**EXERCISE PROMPT:**
Drop the images; return everything else in the listing below exactly.

----

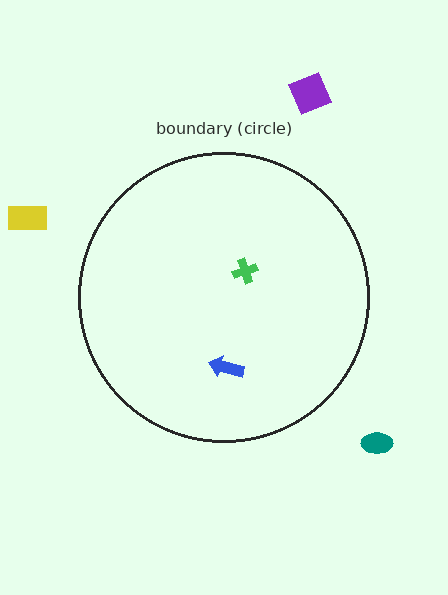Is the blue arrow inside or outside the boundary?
Inside.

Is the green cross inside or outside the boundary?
Inside.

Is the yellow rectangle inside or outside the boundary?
Outside.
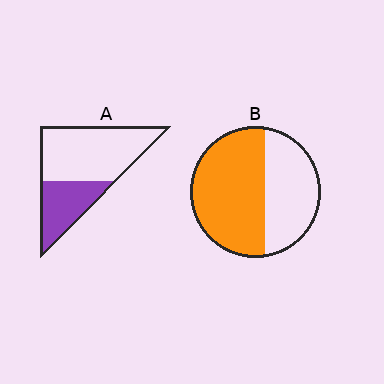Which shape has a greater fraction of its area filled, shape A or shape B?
Shape B.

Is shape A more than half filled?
No.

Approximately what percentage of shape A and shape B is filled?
A is approximately 35% and B is approximately 60%.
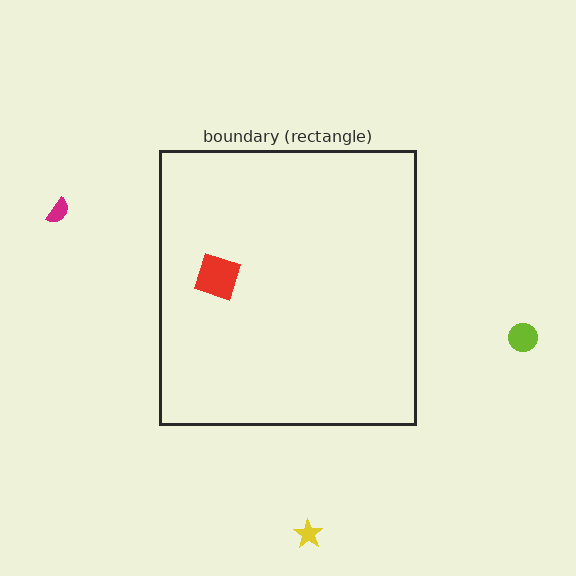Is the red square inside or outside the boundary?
Inside.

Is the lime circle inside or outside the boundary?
Outside.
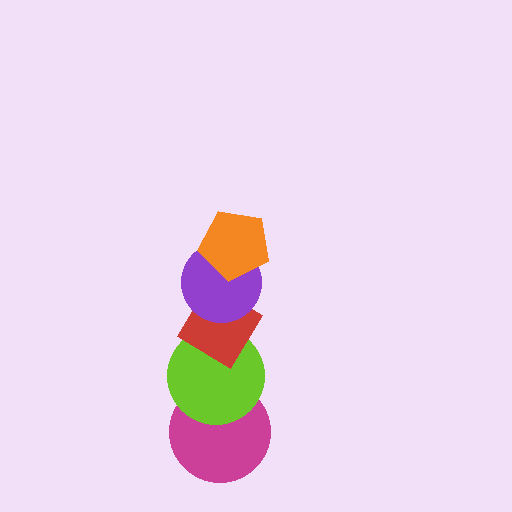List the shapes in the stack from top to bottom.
From top to bottom: the orange pentagon, the purple circle, the red diamond, the lime circle, the magenta circle.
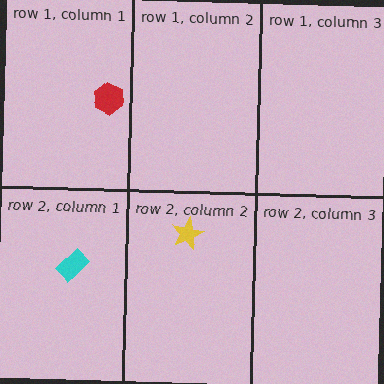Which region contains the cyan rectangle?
The row 2, column 1 region.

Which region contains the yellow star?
The row 2, column 2 region.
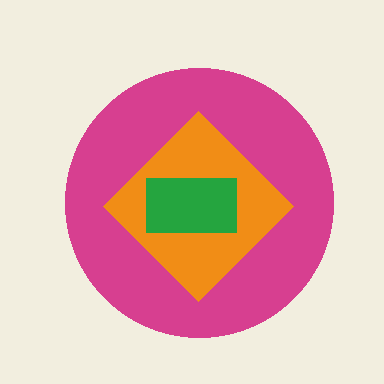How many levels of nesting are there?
3.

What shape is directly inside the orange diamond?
The green rectangle.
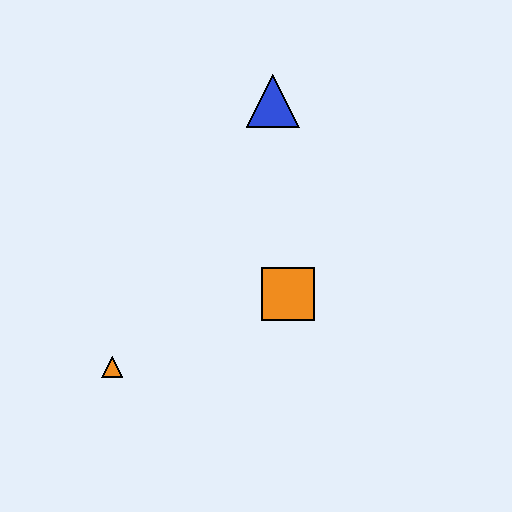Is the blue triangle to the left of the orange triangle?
No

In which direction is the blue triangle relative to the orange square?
The blue triangle is above the orange square.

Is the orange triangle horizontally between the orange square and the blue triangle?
No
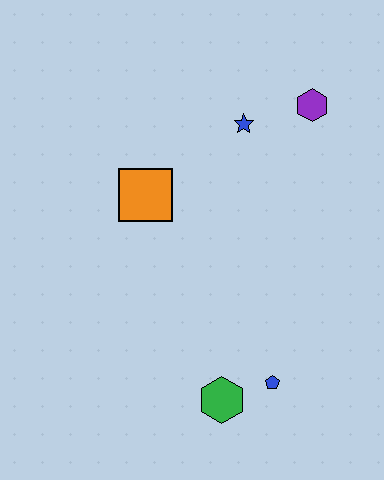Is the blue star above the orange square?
Yes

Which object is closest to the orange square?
The blue star is closest to the orange square.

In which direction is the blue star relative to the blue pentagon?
The blue star is above the blue pentagon.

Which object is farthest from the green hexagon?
The purple hexagon is farthest from the green hexagon.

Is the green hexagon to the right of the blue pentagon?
No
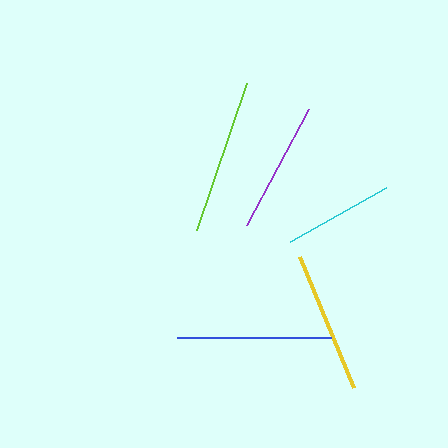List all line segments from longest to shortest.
From longest to shortest: lime and blue (about equal), yellow and purple (about equal), cyan.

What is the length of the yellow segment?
The yellow segment is approximately 141 pixels long.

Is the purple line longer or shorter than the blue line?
The blue line is longer than the purple line.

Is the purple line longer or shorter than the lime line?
The lime line is longer than the purple line.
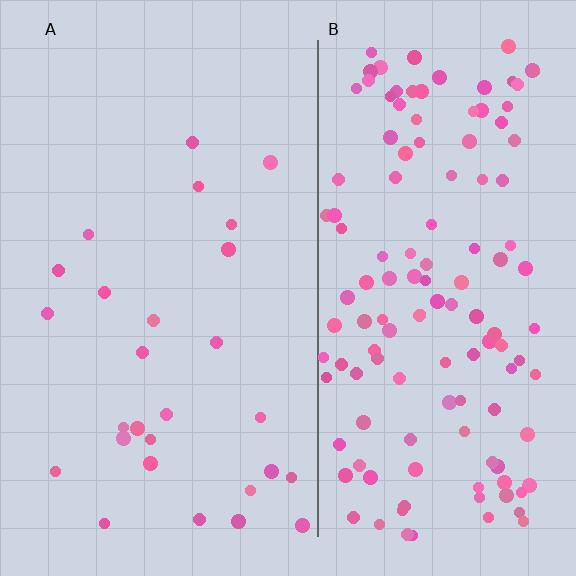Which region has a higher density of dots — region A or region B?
B (the right).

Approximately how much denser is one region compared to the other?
Approximately 4.9× — region B over region A.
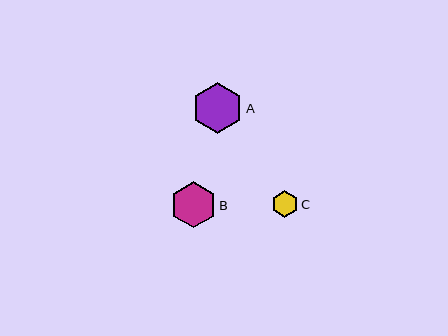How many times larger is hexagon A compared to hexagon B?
Hexagon A is approximately 1.1 times the size of hexagon B.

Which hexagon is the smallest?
Hexagon C is the smallest with a size of approximately 27 pixels.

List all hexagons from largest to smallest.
From largest to smallest: A, B, C.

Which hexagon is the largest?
Hexagon A is the largest with a size of approximately 51 pixels.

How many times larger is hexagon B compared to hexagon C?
Hexagon B is approximately 1.7 times the size of hexagon C.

----

**RESPONSE TO THE TASK:**
Is the blue arrow inside or outside the boundary?
Inside.

Is the green cross inside or outside the boundary?
Inside.

Is the yellow rectangle inside or outside the boundary?
Outside.
Which shape has a greater fraction of its area filled, shape A or shape B?
Shape B.

Is shape A more than half filled?
No.

Approximately what percentage of shape A and shape B is filled?
A is approximately 35% and B is approximately 60%.
Is the red square inside or outside the boundary?
Inside.

Is the lime circle inside or outside the boundary?
Outside.
List the shapes in the stack from top to bottom.
From top to bottom: the orange pentagon, the purple circle, the red diamond, the lime circle, the magenta circle.
Which region contains the cyan rectangle?
The row 2, column 1 region.

Which region contains the yellow star?
The row 2, column 2 region.
How many levels of nesting are there?
3.

What shape is directly inside the orange diamond?
The green rectangle.
Is the blue triangle to the left of the orange triangle?
No

In which direction is the blue triangle relative to the orange square?
The blue triangle is above the orange square.

Is the orange triangle horizontally between the orange square and the blue triangle?
No
Is the blue star above the orange square?
Yes

Which object is closest to the orange square?
The blue star is closest to the orange square.

In which direction is the blue star relative to the blue pentagon?
The blue star is above the blue pentagon.

Which object is farthest from the green hexagon?
The purple hexagon is farthest from the green hexagon.

Is the green hexagon to the right of the blue pentagon?
No
List all line segments from longest to shortest.
From longest to shortest: lime and blue (about equal), yellow and purple (about equal), cyan.

What is the length of the yellow segment?
The yellow segment is approximately 141 pixels long.

Is the purple line longer or shorter than the blue line?
The blue line is longer than the purple line.

Is the purple line longer or shorter than the lime line?
The lime line is longer than the purple line.
Which region has a higher density of dots — region A or region B?
B (the right).

Approximately how much denser is one region compared to the other?
Approximately 4.9× — region B over region A.
How many times larger is hexagon A compared to hexagon B?
Hexagon A is approximately 1.1 times the size of hexagon B.

Which hexagon is the smallest?
Hexagon C is the smallest with a size of approximately 27 pixels.

List all hexagons from largest to smallest.
From largest to smallest: A, B, C.

Which hexagon is the largest?
Hexagon A is the largest with a size of approximately 51 pixels.

How many times larger is hexagon B compared to hexagon C?
Hexagon B is approximately 1.7 times the size of hexagon C.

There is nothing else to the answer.